• _What you are asked to do_
Begin at the line that contains "Where is the center of the yellow diamond?" and reproduce it along with every line after it to the end of the listing; skip any pictures.

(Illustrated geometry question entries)
☆ ☆ ☆ ☆

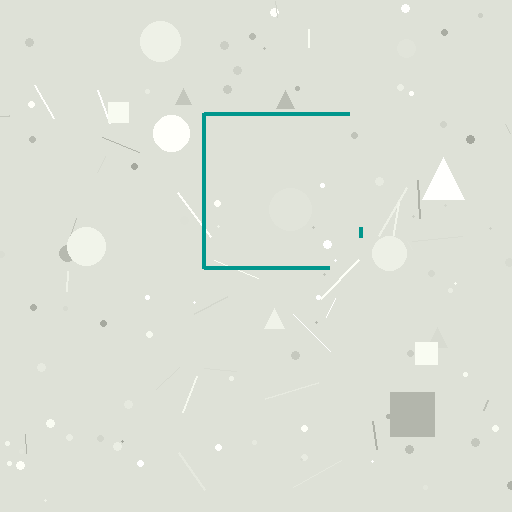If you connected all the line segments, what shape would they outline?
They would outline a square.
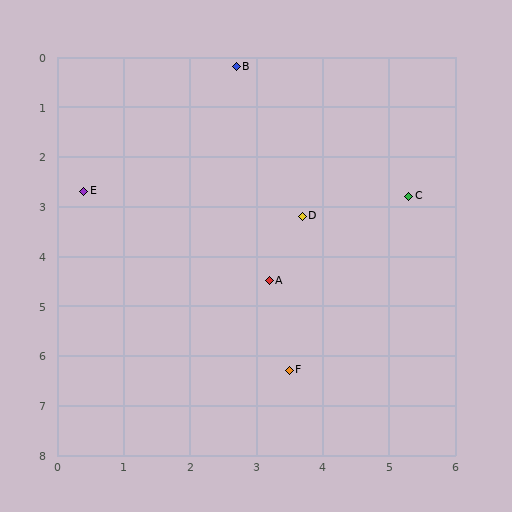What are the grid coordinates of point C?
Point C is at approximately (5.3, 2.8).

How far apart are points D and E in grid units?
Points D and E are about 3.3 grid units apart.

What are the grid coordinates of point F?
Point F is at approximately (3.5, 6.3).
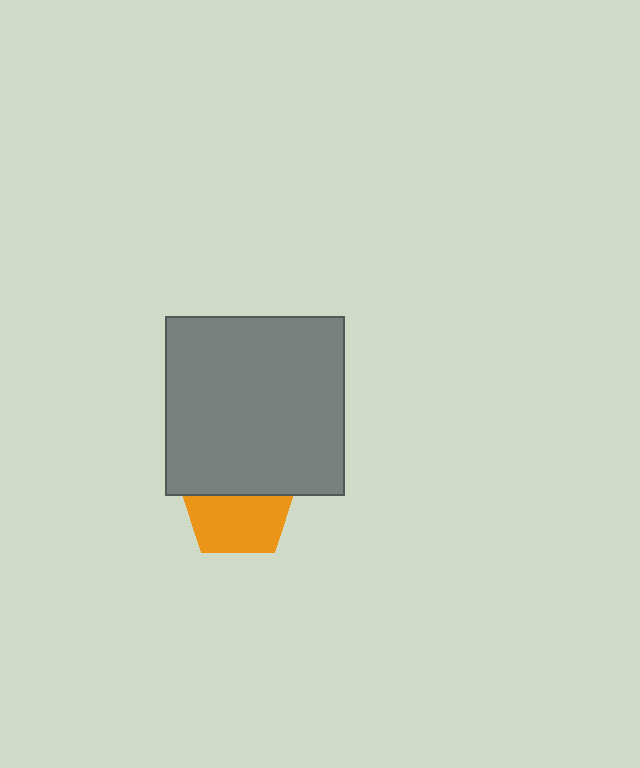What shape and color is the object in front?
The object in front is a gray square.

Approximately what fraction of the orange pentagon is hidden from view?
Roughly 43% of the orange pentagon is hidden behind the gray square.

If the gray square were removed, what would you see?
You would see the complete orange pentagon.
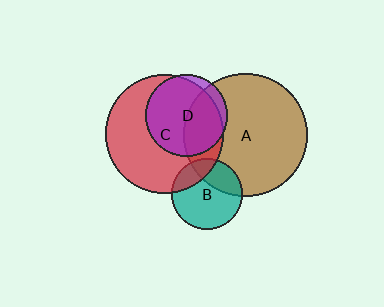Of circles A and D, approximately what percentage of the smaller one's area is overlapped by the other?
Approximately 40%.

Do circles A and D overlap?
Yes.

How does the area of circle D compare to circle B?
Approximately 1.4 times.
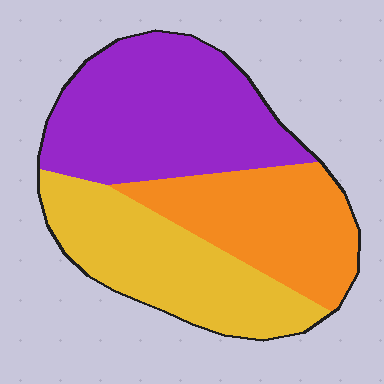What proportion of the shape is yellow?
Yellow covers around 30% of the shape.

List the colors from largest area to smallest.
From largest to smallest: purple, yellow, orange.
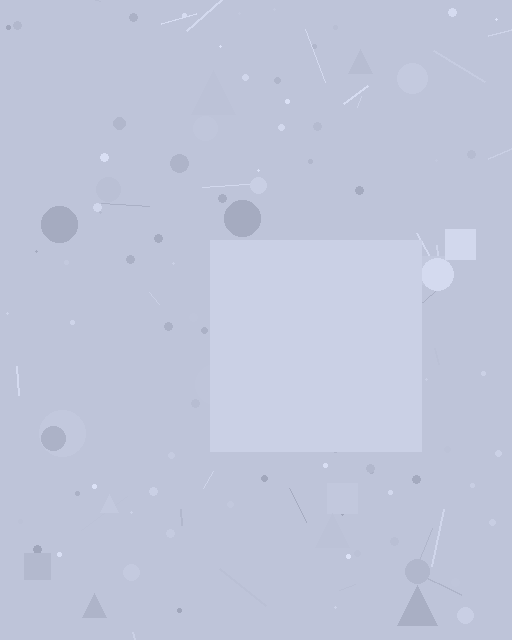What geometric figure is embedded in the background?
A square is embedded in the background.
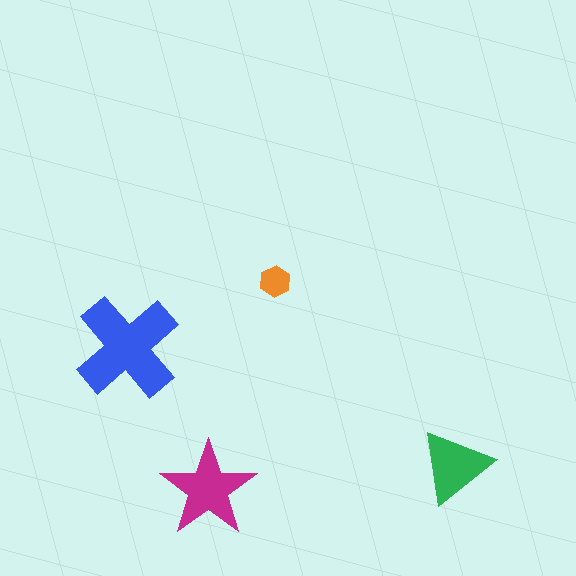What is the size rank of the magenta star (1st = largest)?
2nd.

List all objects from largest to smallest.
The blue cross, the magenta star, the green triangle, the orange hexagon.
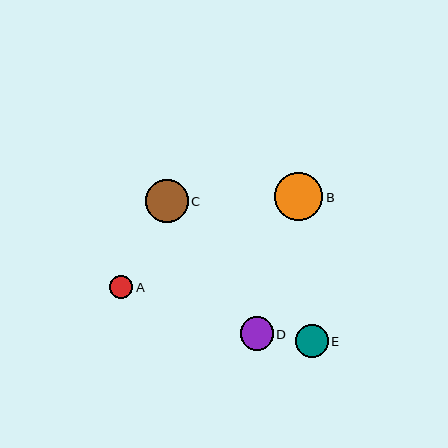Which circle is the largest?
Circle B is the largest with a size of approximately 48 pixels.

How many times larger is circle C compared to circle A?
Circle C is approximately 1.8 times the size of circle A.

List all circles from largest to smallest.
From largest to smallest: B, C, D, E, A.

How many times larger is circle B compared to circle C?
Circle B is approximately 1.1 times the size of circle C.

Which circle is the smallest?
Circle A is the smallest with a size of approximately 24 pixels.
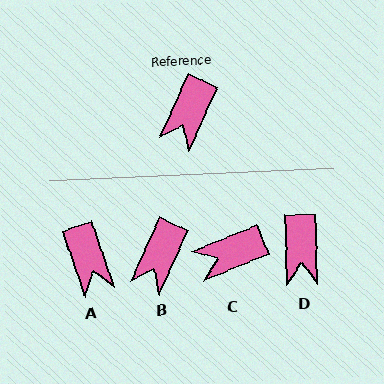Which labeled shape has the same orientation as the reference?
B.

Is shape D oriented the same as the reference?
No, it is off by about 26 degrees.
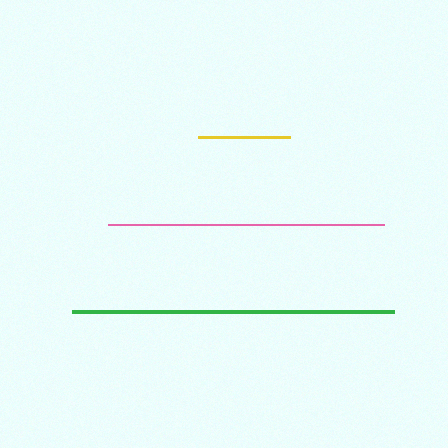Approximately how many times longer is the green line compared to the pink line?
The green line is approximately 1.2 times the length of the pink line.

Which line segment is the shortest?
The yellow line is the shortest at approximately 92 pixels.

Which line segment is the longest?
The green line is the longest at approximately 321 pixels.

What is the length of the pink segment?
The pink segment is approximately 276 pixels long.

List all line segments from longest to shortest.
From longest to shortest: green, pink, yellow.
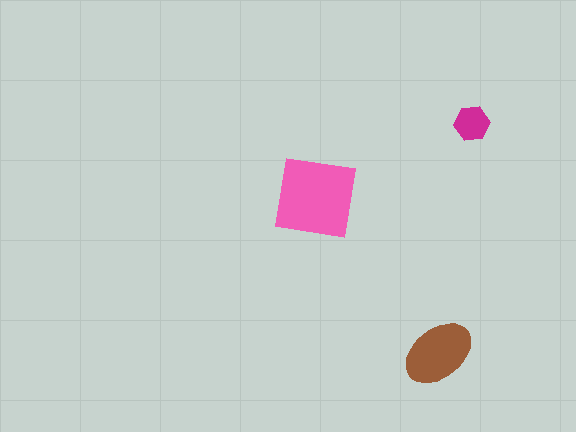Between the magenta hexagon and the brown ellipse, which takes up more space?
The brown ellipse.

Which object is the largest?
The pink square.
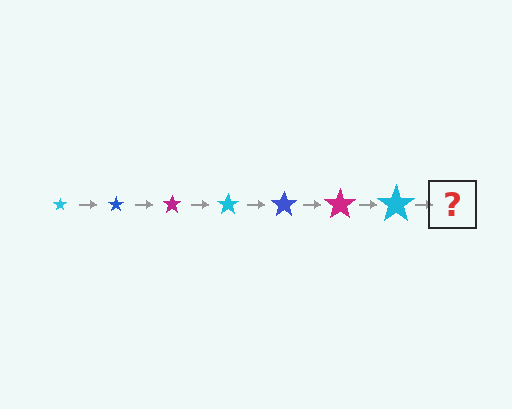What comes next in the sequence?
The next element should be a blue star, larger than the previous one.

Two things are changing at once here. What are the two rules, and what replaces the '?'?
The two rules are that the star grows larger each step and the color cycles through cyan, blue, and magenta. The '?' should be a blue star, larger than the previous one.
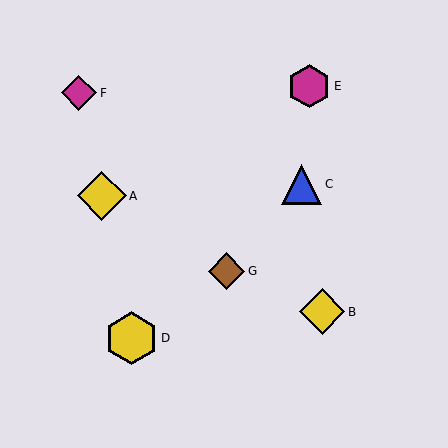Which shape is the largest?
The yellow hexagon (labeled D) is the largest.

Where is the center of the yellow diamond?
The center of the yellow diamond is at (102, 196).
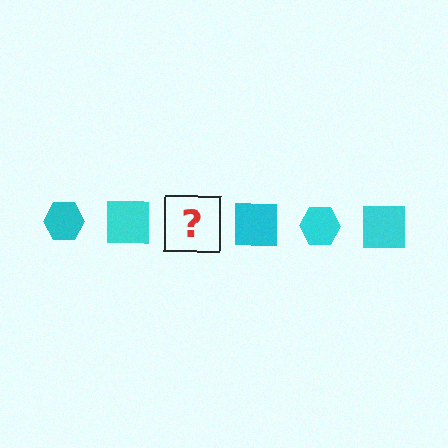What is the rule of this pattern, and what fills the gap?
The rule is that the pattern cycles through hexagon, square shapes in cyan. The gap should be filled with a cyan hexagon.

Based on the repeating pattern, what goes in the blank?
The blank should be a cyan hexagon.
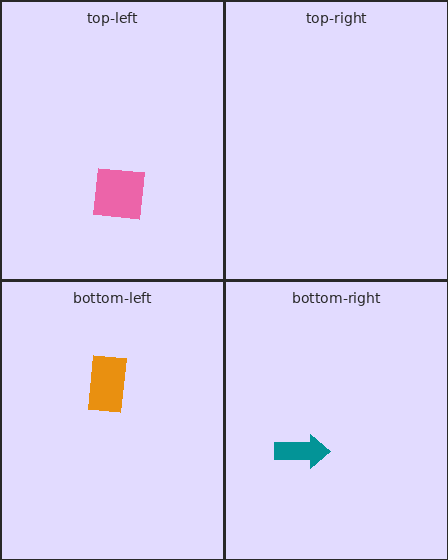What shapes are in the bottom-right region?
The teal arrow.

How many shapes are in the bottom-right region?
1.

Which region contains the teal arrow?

☆ ☆ ☆ ☆

• _Solution to the exercise_
Where is the center of the yellow diamond?
The center of the yellow diamond is at (102, 196).
What is the rule of this pattern, and what fills the gap?
The rule is that the pattern cycles through hexagon, square shapes in cyan. The gap should be filled with a cyan hexagon.

Based on the repeating pattern, what goes in the blank?
The blank should be a cyan hexagon.
What shapes are in the bottom-right region?
The teal arrow.

How many shapes are in the bottom-right region?
1.

Which region contains the teal arrow?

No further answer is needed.